▸ **Required work**
Extract every line of the material below and reproduce it faithfully.

▸ **Provided material**
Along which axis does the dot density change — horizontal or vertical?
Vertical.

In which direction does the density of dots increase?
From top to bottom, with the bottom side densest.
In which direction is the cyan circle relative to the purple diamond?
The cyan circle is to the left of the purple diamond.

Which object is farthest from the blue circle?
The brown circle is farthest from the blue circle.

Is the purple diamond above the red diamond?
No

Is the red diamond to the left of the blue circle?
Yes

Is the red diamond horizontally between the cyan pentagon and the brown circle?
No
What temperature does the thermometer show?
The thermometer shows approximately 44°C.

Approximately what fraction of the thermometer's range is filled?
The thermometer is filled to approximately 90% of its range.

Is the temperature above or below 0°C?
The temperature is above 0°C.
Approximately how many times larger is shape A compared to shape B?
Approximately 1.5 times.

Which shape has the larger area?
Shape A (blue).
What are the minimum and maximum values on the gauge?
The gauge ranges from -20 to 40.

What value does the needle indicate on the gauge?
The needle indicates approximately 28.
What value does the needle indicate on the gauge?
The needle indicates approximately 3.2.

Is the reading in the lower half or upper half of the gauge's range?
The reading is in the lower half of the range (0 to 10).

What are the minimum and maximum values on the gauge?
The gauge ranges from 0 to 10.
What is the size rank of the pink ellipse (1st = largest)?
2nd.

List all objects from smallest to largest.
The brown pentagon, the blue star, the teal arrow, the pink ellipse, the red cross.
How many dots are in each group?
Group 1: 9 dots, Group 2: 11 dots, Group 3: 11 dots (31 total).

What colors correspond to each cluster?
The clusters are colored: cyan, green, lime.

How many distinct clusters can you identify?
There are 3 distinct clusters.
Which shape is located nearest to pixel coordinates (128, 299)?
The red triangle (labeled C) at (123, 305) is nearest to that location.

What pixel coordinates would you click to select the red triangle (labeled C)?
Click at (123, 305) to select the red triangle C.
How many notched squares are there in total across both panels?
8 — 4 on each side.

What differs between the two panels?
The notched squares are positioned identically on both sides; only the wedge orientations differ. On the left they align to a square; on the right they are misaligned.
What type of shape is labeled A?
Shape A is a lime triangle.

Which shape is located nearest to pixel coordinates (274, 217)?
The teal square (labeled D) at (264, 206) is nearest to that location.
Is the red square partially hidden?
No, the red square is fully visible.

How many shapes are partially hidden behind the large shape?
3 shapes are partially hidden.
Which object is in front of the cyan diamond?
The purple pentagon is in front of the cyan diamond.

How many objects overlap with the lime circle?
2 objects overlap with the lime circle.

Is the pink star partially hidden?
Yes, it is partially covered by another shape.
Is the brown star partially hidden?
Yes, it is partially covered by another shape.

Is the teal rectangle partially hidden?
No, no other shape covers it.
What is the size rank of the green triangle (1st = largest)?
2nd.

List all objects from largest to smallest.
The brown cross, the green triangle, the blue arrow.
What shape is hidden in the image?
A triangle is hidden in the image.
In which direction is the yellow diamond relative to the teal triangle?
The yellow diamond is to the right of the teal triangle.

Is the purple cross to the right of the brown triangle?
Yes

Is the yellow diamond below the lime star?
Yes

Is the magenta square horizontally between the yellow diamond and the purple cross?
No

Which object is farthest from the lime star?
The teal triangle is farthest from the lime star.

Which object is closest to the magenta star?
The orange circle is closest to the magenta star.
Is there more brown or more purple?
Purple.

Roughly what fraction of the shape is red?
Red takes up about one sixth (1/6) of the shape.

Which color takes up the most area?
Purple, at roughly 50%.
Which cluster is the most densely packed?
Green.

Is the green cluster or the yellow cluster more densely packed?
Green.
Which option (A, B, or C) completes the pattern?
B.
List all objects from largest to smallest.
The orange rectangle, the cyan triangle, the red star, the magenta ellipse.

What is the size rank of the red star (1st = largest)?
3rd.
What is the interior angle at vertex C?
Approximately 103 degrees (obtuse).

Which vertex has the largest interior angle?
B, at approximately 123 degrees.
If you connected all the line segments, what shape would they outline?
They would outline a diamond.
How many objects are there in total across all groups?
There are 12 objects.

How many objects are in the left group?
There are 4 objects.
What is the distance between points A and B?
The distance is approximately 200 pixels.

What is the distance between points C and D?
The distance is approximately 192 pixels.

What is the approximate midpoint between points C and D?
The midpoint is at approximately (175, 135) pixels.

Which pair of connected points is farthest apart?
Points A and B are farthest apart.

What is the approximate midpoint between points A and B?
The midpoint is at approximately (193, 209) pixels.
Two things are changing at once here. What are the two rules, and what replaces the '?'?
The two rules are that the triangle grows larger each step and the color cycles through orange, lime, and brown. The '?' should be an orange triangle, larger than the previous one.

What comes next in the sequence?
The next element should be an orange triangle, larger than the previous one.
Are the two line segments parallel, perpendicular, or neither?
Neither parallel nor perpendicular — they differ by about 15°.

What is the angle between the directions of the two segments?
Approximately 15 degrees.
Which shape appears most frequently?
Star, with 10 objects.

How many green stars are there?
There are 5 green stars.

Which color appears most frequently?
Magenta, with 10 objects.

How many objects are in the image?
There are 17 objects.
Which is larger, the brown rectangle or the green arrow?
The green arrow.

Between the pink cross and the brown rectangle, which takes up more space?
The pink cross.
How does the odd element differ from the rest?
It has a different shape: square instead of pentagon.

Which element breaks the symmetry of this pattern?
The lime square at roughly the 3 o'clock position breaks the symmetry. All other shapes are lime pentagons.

▸ **Full solution**
Along which axis does the dot density change — horizontal or vertical?
Vertical.

In which direction does the density of dots increase?
From top to bottom, with the bottom side densest.
In which direction is the cyan circle relative to the purple diamond?
The cyan circle is to the left of the purple diamond.

Which object is farthest from the blue circle?
The brown circle is farthest from the blue circle.

Is the purple diamond above the red diamond?
No

Is the red diamond to the left of the blue circle?
Yes

Is the red diamond horizontally between the cyan pentagon and the brown circle?
No
What temperature does the thermometer show?
The thermometer shows approximately 44°C.

Approximately what fraction of the thermometer's range is filled?
The thermometer is filled to approximately 90% of its range.

Is the temperature above or below 0°C?
The temperature is above 0°C.
Approximately how many times larger is shape A compared to shape B?
Approximately 1.5 times.

Which shape has the larger area?
Shape A (blue).
What are the minimum and maximum values on the gauge?
The gauge ranges from -20 to 40.

What value does the needle indicate on the gauge?
The needle indicates approximately 28.
What value does the needle indicate on the gauge?
The needle indicates approximately 3.2.

Is the reading in the lower half or upper half of the gauge's range?
The reading is in the lower half of the range (0 to 10).

What are the minimum and maximum values on the gauge?
The gauge ranges from 0 to 10.
What is the size rank of the pink ellipse (1st = largest)?
2nd.

List all objects from smallest to largest.
The brown pentagon, the blue star, the teal arrow, the pink ellipse, the red cross.
How many dots are in each group?
Group 1: 9 dots, Group 2: 11 dots, Group 3: 11 dots (31 total).

What colors correspond to each cluster?
The clusters are colored: cyan, green, lime.

How many distinct clusters can you identify?
There are 3 distinct clusters.
Which shape is located nearest to pixel coordinates (128, 299)?
The red triangle (labeled C) at (123, 305) is nearest to that location.

What pixel coordinates would you click to select the red triangle (labeled C)?
Click at (123, 305) to select the red triangle C.
How many notched squares are there in total across both panels?
8 — 4 on each side.

What differs between the two panels?
The notched squares are positioned identically on both sides; only the wedge orientations differ. On the left they align to a square; on the right they are misaligned.
What type of shape is labeled A?
Shape A is a lime triangle.

Which shape is located nearest to pixel coordinates (274, 217)?
The teal square (labeled D) at (264, 206) is nearest to that location.
Is the red square partially hidden?
No, the red square is fully visible.

How many shapes are partially hidden behind the large shape?
3 shapes are partially hidden.
Which object is in front of the cyan diamond?
The purple pentagon is in front of the cyan diamond.

How many objects overlap with the lime circle?
2 objects overlap with the lime circle.

Is the pink star partially hidden?
Yes, it is partially covered by another shape.
Is the brown star partially hidden?
Yes, it is partially covered by another shape.

Is the teal rectangle partially hidden?
No, no other shape covers it.
What is the size rank of the green triangle (1st = largest)?
2nd.

List all objects from largest to smallest.
The brown cross, the green triangle, the blue arrow.
What shape is hidden in the image?
A triangle is hidden in the image.
In which direction is the yellow diamond relative to the teal triangle?
The yellow diamond is to the right of the teal triangle.

Is the purple cross to the right of the brown triangle?
Yes

Is the yellow diamond below the lime star?
Yes

Is the magenta square horizontally between the yellow diamond and the purple cross?
No

Which object is farthest from the lime star?
The teal triangle is farthest from the lime star.

Which object is closest to the magenta star?
The orange circle is closest to the magenta star.
Is there more brown or more purple?
Purple.

Roughly what fraction of the shape is red?
Red takes up about one sixth (1/6) of the shape.

Which color takes up the most area?
Purple, at roughly 50%.
Which cluster is the most densely packed?
Green.

Is the green cluster or the yellow cluster more densely packed?
Green.
Which option (A, B, or C) completes the pattern?
B.
List all objects from largest to smallest.
The orange rectangle, the cyan triangle, the red star, the magenta ellipse.

What is the size rank of the red star (1st = largest)?
3rd.
What is the interior angle at vertex C?
Approximately 103 degrees (obtuse).

Which vertex has the largest interior angle?
B, at approximately 123 degrees.
If you connected all the line segments, what shape would they outline?
They would outline a diamond.
How many objects are there in total across all groups?
There are 12 objects.

How many objects are in the left group?
There are 4 objects.
What is the distance between points A and B?
The distance is approximately 200 pixels.

What is the distance between points C and D?
The distance is approximately 192 pixels.

What is the approximate midpoint between points C and D?
The midpoint is at approximately (175, 135) pixels.

Which pair of connected points is farthest apart?
Points A and B are farthest apart.

What is the approximate midpoint between points A and B?
The midpoint is at approximately (193, 209) pixels.
Two things are changing at once here. What are the two rules, and what replaces the '?'?
The two rules are that the triangle grows larger each step and the color cycles through orange, lime, and brown. The '?' should be an orange triangle, larger than the previous one.

What comes next in the sequence?
The next element should be an orange triangle, larger than the previous one.
Are the two line segments parallel, perpendicular, or neither?
Neither parallel nor perpendicular — they differ by about 15°.

What is the angle between the directions of the two segments?
Approximately 15 degrees.
Which shape appears most frequently?
Star, with 10 objects.

How many green stars are there?
There are 5 green stars.

Which color appears most frequently?
Magenta, with 10 objects.

How many objects are in the image?
There are 17 objects.
Which is larger, the brown rectangle or the green arrow?
The green arrow.

Between the pink cross and the brown rectangle, which takes up more space?
The pink cross.
How does the odd element differ from the rest?
It has a different shape: square instead of pentagon.

Which element breaks the symmetry of this pattern?
The lime square at roughly the 3 o'clock position breaks the symmetry. All other shapes are lime pentagons.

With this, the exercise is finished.